**INFORMATION GIVEN:**
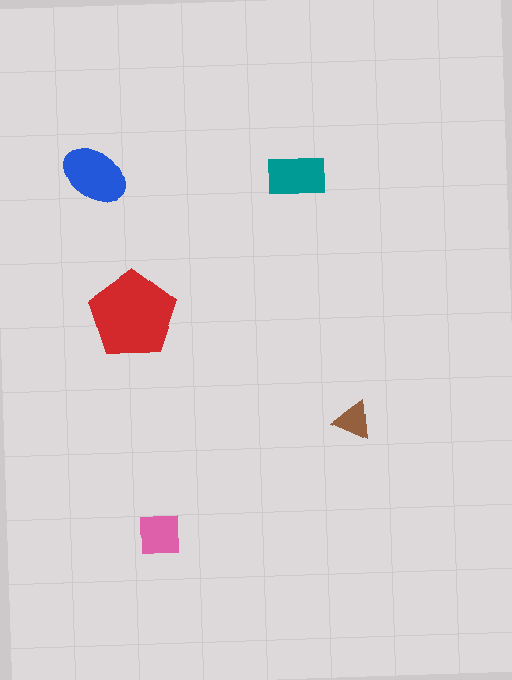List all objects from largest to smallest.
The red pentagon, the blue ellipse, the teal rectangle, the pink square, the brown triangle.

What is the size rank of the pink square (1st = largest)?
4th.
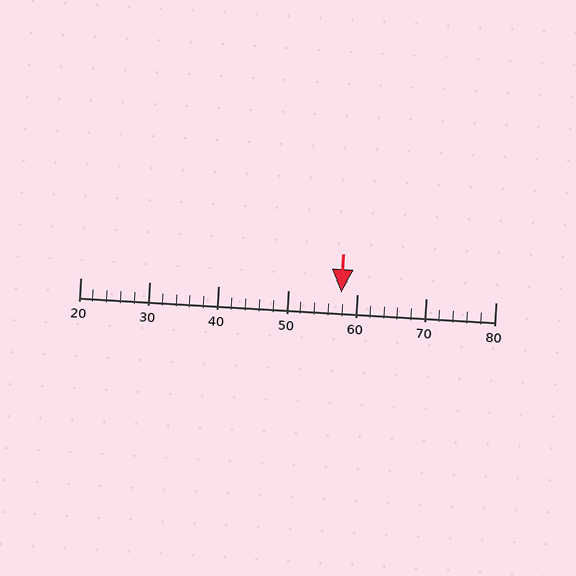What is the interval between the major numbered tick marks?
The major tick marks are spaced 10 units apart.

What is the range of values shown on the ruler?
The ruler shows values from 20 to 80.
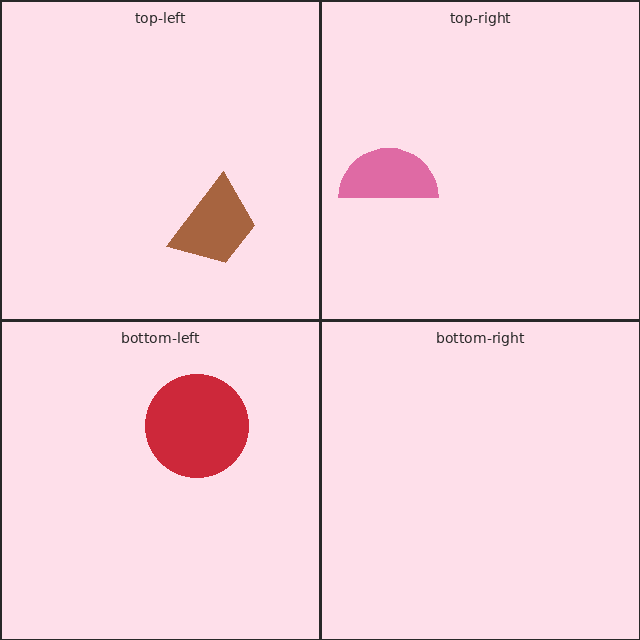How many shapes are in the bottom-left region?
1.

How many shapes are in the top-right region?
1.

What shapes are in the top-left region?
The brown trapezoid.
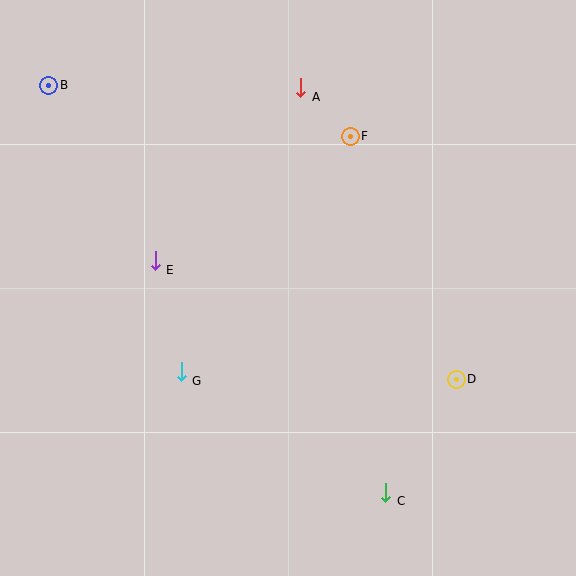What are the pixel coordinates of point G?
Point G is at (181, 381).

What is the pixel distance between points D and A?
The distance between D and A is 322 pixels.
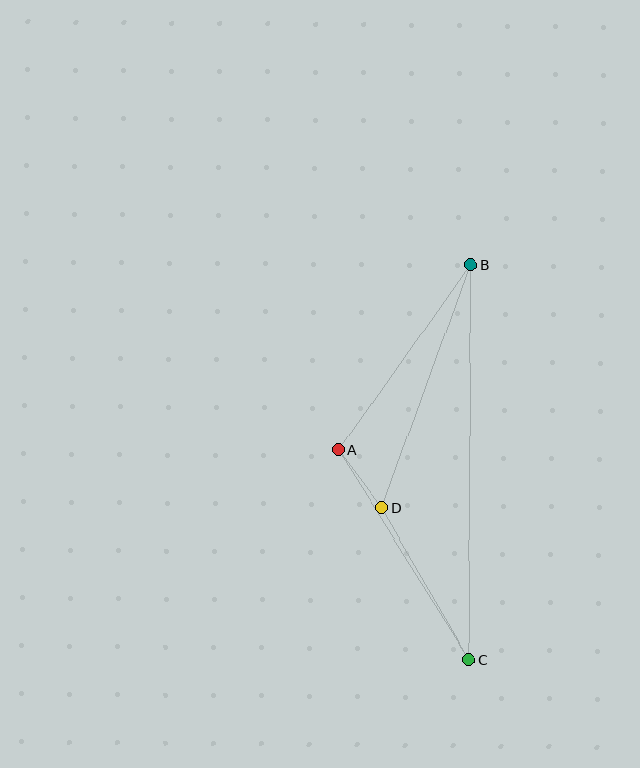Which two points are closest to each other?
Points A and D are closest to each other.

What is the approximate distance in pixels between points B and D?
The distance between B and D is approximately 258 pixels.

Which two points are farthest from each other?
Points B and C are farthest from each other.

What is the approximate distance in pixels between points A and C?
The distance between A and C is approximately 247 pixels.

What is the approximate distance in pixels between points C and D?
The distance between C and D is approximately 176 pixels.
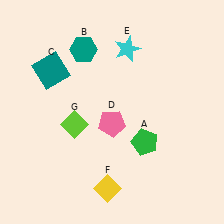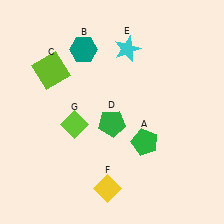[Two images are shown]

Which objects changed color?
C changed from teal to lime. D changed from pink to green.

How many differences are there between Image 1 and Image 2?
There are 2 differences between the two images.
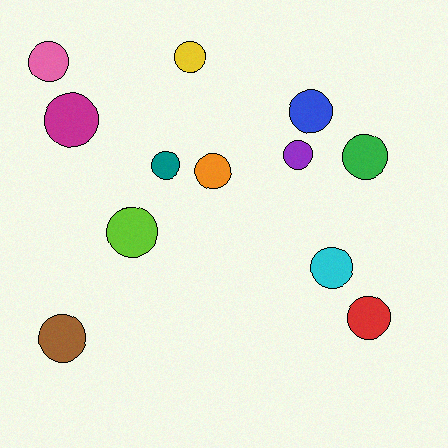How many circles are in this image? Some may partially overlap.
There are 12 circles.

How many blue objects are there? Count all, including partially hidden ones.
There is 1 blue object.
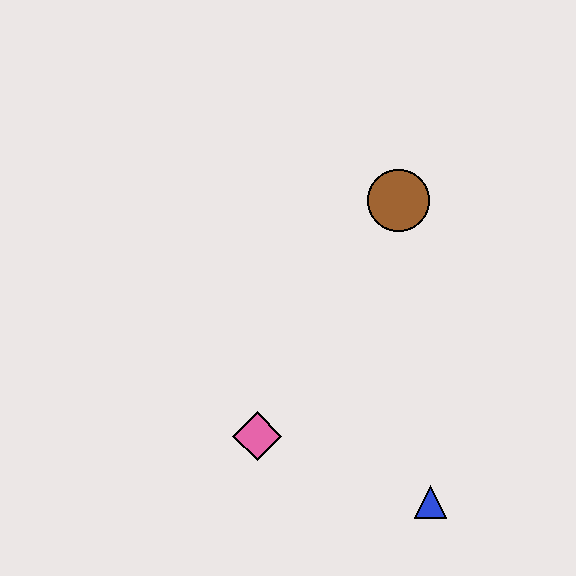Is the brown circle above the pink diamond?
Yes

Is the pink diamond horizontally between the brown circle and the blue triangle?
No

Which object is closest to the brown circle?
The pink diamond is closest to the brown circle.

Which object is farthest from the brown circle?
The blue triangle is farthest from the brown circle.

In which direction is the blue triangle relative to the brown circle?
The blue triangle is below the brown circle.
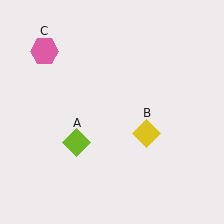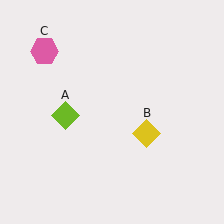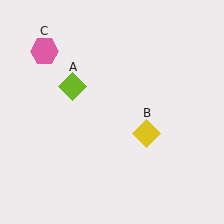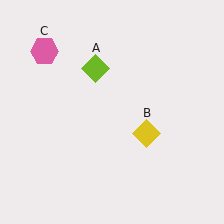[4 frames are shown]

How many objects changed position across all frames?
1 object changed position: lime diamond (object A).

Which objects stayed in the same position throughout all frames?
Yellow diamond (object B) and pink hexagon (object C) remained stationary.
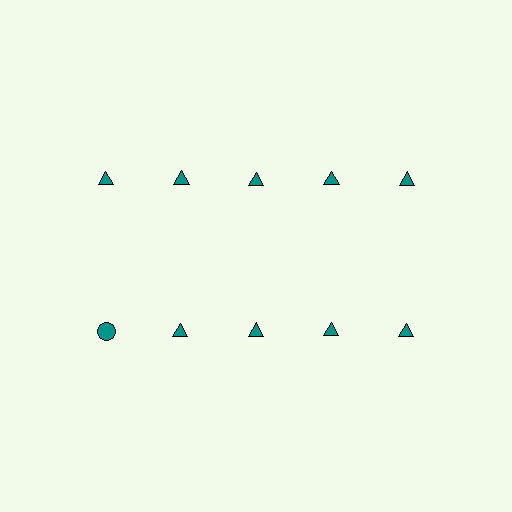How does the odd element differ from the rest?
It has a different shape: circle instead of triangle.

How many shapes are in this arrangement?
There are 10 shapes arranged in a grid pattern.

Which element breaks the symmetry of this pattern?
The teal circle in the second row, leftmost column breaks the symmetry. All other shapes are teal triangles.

...

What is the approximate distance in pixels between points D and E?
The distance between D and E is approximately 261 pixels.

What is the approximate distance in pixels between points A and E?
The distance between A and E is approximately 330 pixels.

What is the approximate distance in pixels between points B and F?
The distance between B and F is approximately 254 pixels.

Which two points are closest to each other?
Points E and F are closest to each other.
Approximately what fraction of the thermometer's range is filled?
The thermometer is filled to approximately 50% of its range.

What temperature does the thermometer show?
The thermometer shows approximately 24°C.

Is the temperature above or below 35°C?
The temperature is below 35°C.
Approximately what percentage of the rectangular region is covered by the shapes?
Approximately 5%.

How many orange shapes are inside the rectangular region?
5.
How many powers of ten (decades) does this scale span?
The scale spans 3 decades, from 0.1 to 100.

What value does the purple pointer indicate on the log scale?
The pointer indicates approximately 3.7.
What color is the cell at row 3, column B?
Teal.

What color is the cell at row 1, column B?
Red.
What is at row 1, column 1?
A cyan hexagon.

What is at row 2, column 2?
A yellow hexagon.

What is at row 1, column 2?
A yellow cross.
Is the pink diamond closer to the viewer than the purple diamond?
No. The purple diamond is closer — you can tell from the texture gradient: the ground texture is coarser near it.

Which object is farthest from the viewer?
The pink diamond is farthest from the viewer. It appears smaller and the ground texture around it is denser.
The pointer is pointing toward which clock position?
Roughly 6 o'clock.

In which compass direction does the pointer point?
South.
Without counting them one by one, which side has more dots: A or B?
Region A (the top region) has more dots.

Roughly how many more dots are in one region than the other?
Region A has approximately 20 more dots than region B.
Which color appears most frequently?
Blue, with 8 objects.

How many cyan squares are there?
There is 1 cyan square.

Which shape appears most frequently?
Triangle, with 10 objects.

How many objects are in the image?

**WHAT THE EXERCISE ASKS:** Between the line containing "What is at row 2, column 2?" and the line containing "How many objects are in the image?" lies the part to return. Return it exactly, counting both of those lines.

**EXPECTED ANSWER:**
What is at row 2, column 2?
A yellow hexagon.

What is at row 1, column 2?
A yellow cross.
Is the pink diamond closer to the viewer than the purple diamond?
No. The purple diamond is closer — you can tell from the texture gradient: the ground texture is coarser near it.

Which object is farthest from the viewer?
The pink diamond is farthest from the viewer. It appears smaller and the ground texture around it is denser.
The pointer is pointing toward which clock position?
Roughly 6 o'clock.

In which compass direction does the pointer point?
South.
Without counting them one by one, which side has more dots: A or B?
Region A (the top region) has more dots.

Roughly how many more dots are in one region than the other?
Region A has approximately 20 more dots than region B.
Which color appears most frequently?
Blue, with 8 objects.

How many cyan squares are there?
There is 1 cyan square.

Which shape appears most frequently?
Triangle, with 10 objects.

How many objects are in the image?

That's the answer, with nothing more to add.